◆ To do: Leave out all pictures and give back precisely the lines from the line with "[Two images are shown]" to the line with "How many objects", including those two lines.

*** Records to process

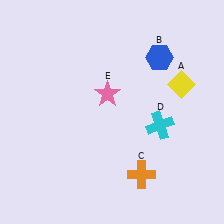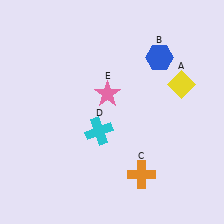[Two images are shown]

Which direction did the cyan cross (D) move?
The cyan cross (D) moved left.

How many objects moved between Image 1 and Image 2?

******
*** Records to process

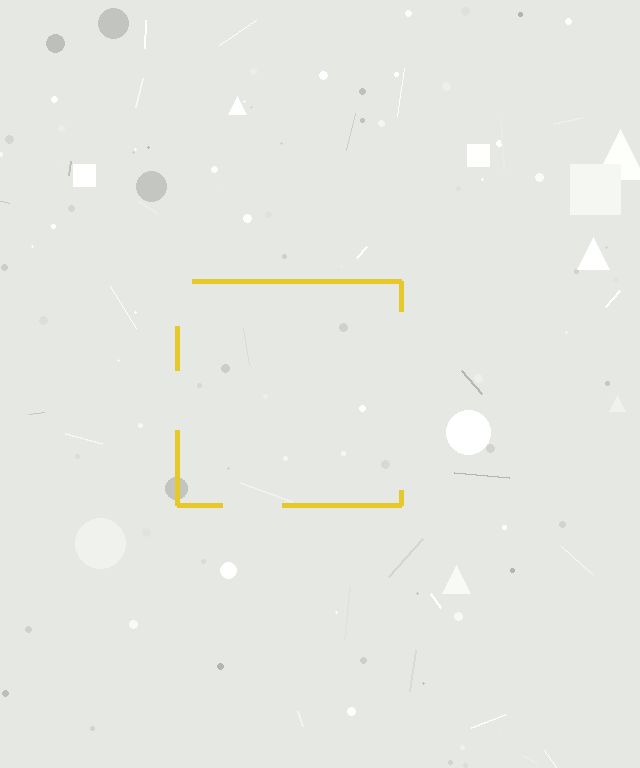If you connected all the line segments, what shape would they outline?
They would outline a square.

******
*** Records to process

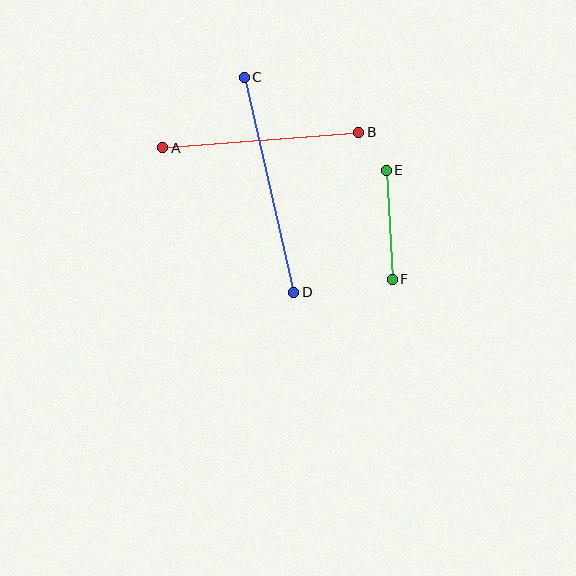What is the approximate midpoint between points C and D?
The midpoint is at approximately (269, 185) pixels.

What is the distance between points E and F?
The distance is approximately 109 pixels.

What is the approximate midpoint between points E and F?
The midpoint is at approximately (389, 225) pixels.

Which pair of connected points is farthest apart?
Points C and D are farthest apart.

******

◆ Output for this task:
[Two images are shown]

Which direction did the cyan cross (D) move?
The cyan cross (D) moved left.

How many objects moved between Image 1 and Image 2?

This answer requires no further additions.